> **The exercise**
Copy out all of the records below, putting "(4 pts)" wherever "(3 pts)" appears and leaving everything else unchanged.

──────

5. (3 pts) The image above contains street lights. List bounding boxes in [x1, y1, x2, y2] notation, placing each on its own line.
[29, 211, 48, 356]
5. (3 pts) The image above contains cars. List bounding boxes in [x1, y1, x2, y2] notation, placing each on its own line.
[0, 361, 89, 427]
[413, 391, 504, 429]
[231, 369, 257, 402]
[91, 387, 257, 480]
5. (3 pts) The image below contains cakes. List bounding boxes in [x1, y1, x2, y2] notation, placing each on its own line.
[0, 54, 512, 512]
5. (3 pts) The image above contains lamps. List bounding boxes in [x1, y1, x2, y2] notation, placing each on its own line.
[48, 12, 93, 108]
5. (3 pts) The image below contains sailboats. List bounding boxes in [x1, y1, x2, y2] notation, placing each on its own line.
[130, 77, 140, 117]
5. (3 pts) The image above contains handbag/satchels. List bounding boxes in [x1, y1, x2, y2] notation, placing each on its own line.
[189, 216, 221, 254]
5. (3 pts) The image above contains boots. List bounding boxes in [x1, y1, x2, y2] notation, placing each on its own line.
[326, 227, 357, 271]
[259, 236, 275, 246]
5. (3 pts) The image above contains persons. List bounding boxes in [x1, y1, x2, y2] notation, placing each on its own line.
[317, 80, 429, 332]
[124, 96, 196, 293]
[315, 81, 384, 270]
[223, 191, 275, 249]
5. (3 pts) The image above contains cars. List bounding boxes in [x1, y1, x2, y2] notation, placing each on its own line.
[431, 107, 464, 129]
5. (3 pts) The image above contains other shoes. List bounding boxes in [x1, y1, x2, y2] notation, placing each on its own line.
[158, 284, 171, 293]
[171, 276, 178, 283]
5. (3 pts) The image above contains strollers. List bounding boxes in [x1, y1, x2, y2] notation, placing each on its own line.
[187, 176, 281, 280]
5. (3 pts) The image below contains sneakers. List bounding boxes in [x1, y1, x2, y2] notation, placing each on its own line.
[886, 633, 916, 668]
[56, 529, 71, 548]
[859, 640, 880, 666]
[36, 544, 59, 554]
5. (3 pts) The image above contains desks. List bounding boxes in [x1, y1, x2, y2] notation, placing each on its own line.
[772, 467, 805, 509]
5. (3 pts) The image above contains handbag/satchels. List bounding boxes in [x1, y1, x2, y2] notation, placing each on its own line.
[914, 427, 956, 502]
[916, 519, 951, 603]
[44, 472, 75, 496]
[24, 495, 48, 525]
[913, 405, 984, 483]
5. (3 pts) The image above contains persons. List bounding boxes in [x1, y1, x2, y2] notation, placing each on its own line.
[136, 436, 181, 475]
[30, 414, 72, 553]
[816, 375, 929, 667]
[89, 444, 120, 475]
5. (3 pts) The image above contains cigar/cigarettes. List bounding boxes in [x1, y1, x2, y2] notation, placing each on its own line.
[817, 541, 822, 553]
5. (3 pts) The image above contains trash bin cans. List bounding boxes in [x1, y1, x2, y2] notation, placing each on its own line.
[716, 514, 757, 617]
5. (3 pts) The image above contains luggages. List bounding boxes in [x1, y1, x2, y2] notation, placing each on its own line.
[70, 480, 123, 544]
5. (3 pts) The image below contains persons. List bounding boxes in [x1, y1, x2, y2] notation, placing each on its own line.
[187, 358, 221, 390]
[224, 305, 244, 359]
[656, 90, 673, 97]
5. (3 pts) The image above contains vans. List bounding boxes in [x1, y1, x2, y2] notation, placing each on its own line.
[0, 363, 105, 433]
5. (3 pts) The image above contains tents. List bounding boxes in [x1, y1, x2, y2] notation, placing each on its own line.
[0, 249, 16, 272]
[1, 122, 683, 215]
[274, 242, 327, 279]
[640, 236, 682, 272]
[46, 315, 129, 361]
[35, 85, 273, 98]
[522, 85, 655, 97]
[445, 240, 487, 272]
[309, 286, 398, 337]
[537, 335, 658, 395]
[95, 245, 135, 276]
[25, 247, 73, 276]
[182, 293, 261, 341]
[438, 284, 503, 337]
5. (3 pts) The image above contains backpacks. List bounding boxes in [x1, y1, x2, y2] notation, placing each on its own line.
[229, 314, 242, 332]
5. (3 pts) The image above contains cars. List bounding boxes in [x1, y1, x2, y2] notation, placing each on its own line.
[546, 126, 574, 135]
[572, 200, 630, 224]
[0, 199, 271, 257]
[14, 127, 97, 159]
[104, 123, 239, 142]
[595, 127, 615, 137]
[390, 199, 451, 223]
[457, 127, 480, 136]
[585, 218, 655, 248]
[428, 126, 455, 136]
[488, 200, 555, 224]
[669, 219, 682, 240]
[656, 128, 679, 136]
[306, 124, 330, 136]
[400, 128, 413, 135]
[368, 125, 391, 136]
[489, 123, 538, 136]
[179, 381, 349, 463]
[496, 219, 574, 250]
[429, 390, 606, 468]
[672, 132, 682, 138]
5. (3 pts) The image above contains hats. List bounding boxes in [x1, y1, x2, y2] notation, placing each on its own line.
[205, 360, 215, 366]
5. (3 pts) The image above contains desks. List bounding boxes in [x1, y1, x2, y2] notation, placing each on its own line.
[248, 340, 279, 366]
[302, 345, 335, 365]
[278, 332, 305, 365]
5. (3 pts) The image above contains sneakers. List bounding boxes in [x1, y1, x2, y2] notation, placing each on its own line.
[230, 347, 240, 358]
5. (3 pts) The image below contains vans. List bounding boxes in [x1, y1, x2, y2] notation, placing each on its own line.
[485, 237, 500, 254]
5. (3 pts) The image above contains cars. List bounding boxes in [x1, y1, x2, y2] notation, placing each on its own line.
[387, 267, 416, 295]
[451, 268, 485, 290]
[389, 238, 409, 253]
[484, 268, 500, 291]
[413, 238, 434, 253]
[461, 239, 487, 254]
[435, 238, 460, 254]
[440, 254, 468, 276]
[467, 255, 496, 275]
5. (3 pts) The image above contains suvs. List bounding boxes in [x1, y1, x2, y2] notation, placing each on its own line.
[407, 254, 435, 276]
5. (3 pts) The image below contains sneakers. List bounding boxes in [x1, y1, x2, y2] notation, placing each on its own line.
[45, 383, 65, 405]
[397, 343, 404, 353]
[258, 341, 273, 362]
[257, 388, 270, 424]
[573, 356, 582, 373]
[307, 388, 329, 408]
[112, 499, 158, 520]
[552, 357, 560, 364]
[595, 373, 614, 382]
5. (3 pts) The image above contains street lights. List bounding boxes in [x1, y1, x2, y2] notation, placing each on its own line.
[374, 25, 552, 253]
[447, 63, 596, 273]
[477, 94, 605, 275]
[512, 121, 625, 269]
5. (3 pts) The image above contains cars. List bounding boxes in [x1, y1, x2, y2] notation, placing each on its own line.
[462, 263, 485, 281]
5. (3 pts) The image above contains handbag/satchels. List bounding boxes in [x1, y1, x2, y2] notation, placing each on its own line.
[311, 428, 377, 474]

──────

> **Written response**
5. (4 pts) The image above contains street lights. List bounding boxes in [x1, y1, x2, y2] notation, placing each on its own line.
[29, 211, 48, 356]
5. (4 pts) The image above contains cars. List bounding boxes in [x1, y1, x2, y2] notation, placing each on its own line.
[0, 361, 89, 427]
[413, 391, 504, 429]
[231, 369, 257, 402]
[91, 387, 257, 480]
5. (4 pts) The image below contains cakes. List bounding boxes in [x1, y1, x2, y2] notation, placing each on its own line.
[0, 54, 512, 512]
5. (4 pts) The image above contains lamps. List bounding boxes in [x1, y1, x2, y2] notation, placing each on its own line.
[48, 12, 93, 108]
5. (4 pts) The image below contains sailboats. List bounding boxes in [x1, y1, x2, y2] notation, placing each on its own line.
[130, 77, 140, 117]
5. (4 pts) The image above contains handbag/satchels. List bounding boxes in [x1, y1, x2, y2] notation, placing each on its own line.
[189, 216, 221, 254]
5. (4 pts) The image above contains boots. List bounding boxes in [x1, y1, x2, y2] notation, placing each on its own line.
[326, 227, 357, 271]
[259, 236, 275, 246]
5. (4 pts) The image above contains persons. List bounding boxes in [x1, y1, x2, y2] notation, placing each on its own line.
[317, 80, 429, 332]
[124, 96, 196, 293]
[315, 81, 384, 270]
[223, 191, 275, 249]
5. (4 pts) The image above contains cars. List bounding boxes in [x1, y1, x2, y2] notation, placing each on its own line.
[431, 107, 464, 129]
5. (4 pts) The image above contains other shoes. List bounding boxes in [x1, y1, x2, y2] notation, placing each on its own line.
[158, 284, 171, 293]
[171, 276, 178, 283]
5. (4 pts) The image above contains strollers. List bounding boxes in [x1, y1, x2, y2] notation, placing each on its own line.
[187, 176, 281, 280]
5. (4 pts) The image below contains sneakers. List bounding boxes in [x1, y1, x2, y2] notation, placing each on its own line.
[886, 633, 916, 668]
[56, 529, 71, 548]
[859, 640, 880, 666]
[36, 544, 59, 554]
5. (4 pts) The image above contains desks. List bounding boxes in [x1, y1, x2, y2] notation, placing each on its own line.
[772, 467, 805, 509]
5. (4 pts) The image above contains handbag/satchels. List bounding boxes in [x1, y1, x2, y2] notation, placing each on its own line.
[914, 427, 956, 502]
[916, 519, 951, 603]
[44, 472, 75, 496]
[24, 495, 48, 525]
[913, 405, 984, 483]
5. (4 pts) The image above contains persons. List bounding boxes in [x1, y1, x2, y2] notation, placing each on its own line.
[136, 436, 181, 475]
[30, 414, 72, 553]
[816, 375, 929, 667]
[89, 444, 120, 475]
5. (4 pts) The image above contains cigar/cigarettes. List bounding boxes in [x1, y1, x2, y2] notation, placing each on its own line.
[817, 541, 822, 553]
5. (4 pts) The image above contains trash bin cans. List bounding boxes in [x1, y1, x2, y2] notation, placing each on its own line.
[716, 514, 757, 617]
5. (4 pts) The image above contains luggages. List bounding boxes in [x1, y1, x2, y2] notation, placing each on its own line.
[70, 480, 123, 544]
5. (4 pts) The image below contains persons. List bounding boxes in [x1, y1, x2, y2] notation, placing each on its own line.
[187, 358, 221, 390]
[224, 305, 244, 359]
[656, 90, 673, 97]
5. (4 pts) The image above contains vans. List bounding boxes in [x1, y1, x2, y2] notation, placing each on its own line.
[0, 363, 105, 433]
5. (4 pts) The image above contains tents. List bounding boxes in [x1, y1, x2, y2] notation, placing each on its own line.
[0, 249, 16, 272]
[1, 122, 683, 215]
[274, 242, 327, 279]
[640, 236, 682, 272]
[46, 315, 129, 361]
[35, 85, 273, 98]
[522, 85, 655, 97]
[445, 240, 487, 272]
[309, 286, 398, 337]
[537, 335, 658, 395]
[95, 245, 135, 276]
[25, 247, 73, 276]
[182, 293, 261, 341]
[438, 284, 503, 337]
5. (4 pts) The image above contains backpacks. List bounding boxes in [x1, y1, x2, y2] notation, placing each on its own line.
[229, 314, 242, 332]
5. (4 pts) The image above contains cars. List bounding boxes in [x1, y1, x2, y2] notation, placing each on its own line.
[546, 126, 574, 135]
[572, 200, 630, 224]
[0, 199, 271, 257]
[14, 127, 97, 159]
[104, 123, 239, 142]
[595, 127, 615, 137]
[390, 199, 451, 223]
[457, 127, 480, 136]
[585, 218, 655, 248]
[428, 126, 455, 136]
[488, 200, 555, 224]
[669, 219, 682, 240]
[656, 128, 679, 136]
[306, 124, 330, 136]
[400, 128, 413, 135]
[368, 125, 391, 136]
[489, 123, 538, 136]
[179, 381, 349, 463]
[496, 219, 574, 250]
[429, 390, 606, 468]
[672, 132, 682, 138]
5. (4 pts) The image above contains hats. List bounding boxes in [x1, y1, x2, y2] notation, placing each on its own line.
[205, 360, 215, 366]
5. (4 pts) The image above contains desks. List bounding boxes in [x1, y1, x2, y2] notation, placing each on its own line.
[248, 340, 279, 366]
[302, 345, 335, 365]
[278, 332, 305, 365]
5. (4 pts) The image above contains sneakers. List bounding boxes in [x1, y1, x2, y2] notation, placing each on its own line.
[230, 347, 240, 358]
5. (4 pts) The image below contains vans. List bounding boxes in [x1, y1, x2, y2] notation, placing each on its own line.
[485, 237, 500, 254]
5. (4 pts) The image above contains cars. List bounding boxes in [x1, y1, x2, y2] notation, placing each on its own line.
[387, 267, 416, 295]
[451, 268, 485, 290]
[389, 238, 409, 253]
[484, 268, 500, 291]
[413, 238, 434, 253]
[461, 239, 487, 254]
[435, 238, 460, 254]
[440, 254, 468, 276]
[467, 255, 496, 275]
5. (4 pts) The image above contains suvs. List bounding boxes in [x1, y1, x2, y2] notation, placing each on its own line.
[407, 254, 435, 276]
5. (4 pts) The image below contains sneakers. List bounding boxes in [x1, y1, x2, y2] notation, placing each on its own line.
[45, 383, 65, 405]
[397, 343, 404, 353]
[258, 341, 273, 362]
[257, 388, 270, 424]
[573, 356, 582, 373]
[307, 388, 329, 408]
[112, 499, 158, 520]
[552, 357, 560, 364]
[595, 373, 614, 382]
5. (4 pts) The image above contains street lights. List bounding boxes in [x1, y1, x2, y2] notation, placing each on its own line.
[374, 25, 552, 253]
[447, 63, 596, 273]
[477, 94, 605, 275]
[512, 121, 625, 269]
5. (4 pts) The image above contains cars. List bounding boxes in [x1, y1, x2, y2] notation, placing each on its own line.
[462, 263, 485, 281]
5. (4 pts) The image above contains handbag/satchels. List bounding boxes in [x1, y1, x2, y2] notation, placing each on its own line.
[311, 428, 377, 474]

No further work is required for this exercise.